TASK TO CARRY OUT => Repeat exactly the stretch of lines that starts with the one containing "How many objects" and ends with the last line of the material. Leave out pictures.

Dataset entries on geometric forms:
::::

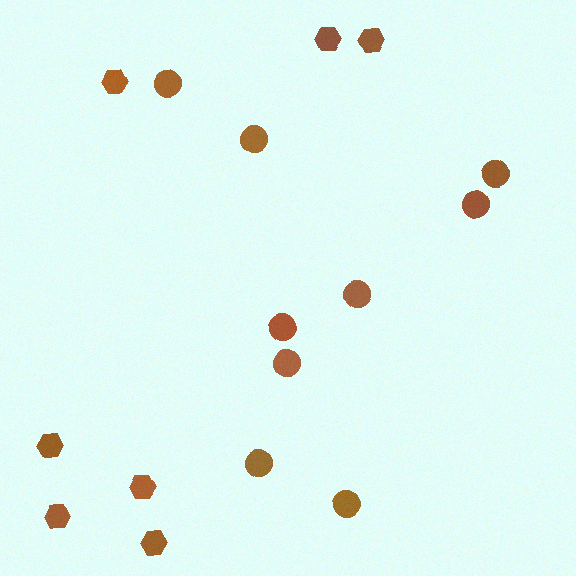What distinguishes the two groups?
There are 2 groups: one group of circles (9) and one group of hexagons (7).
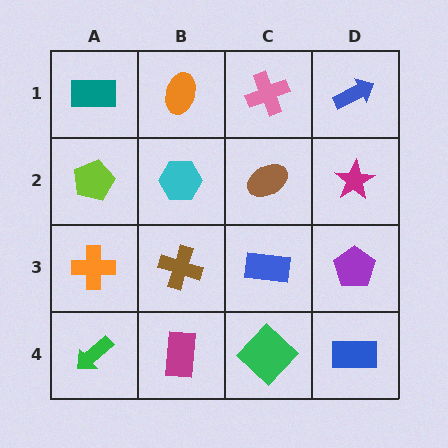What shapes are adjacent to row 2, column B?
An orange ellipse (row 1, column B), a brown cross (row 3, column B), a lime pentagon (row 2, column A), a brown ellipse (row 2, column C).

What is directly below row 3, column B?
A magenta rectangle.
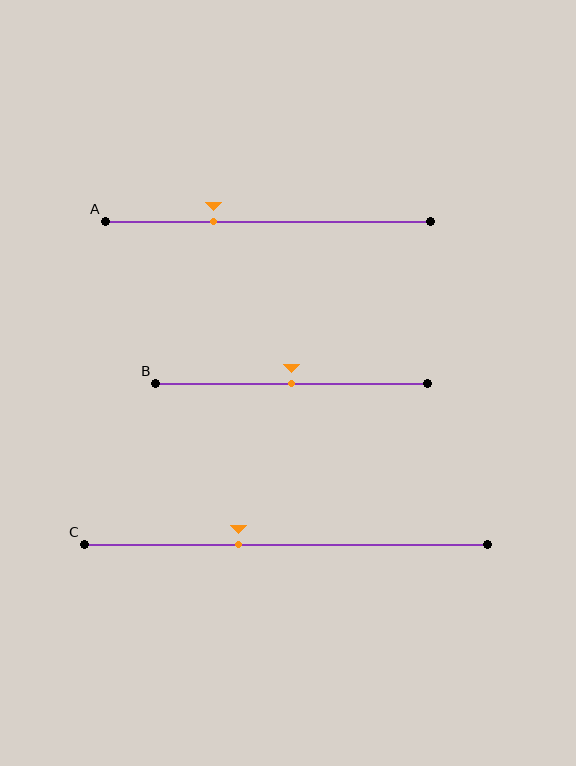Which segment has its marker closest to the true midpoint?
Segment B has its marker closest to the true midpoint.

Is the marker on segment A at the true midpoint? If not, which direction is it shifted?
No, the marker on segment A is shifted to the left by about 17% of the segment length.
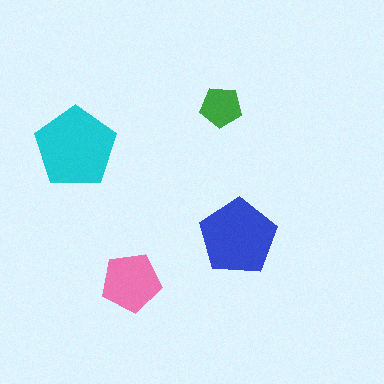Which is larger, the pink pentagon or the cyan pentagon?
The cyan one.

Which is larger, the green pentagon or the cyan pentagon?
The cyan one.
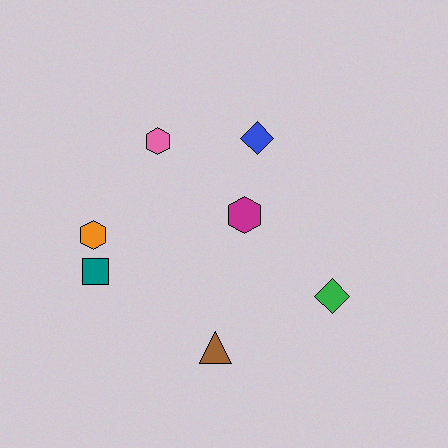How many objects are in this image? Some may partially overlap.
There are 7 objects.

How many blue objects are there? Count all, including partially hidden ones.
There is 1 blue object.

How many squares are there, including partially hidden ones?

::::

EXPECTED ANSWER =>
How many objects are in this image? Some may partially overlap.
There are 7 objects.

How many blue objects are there? Count all, including partially hidden ones.
There is 1 blue object.

How many squares are there, including partially hidden ones?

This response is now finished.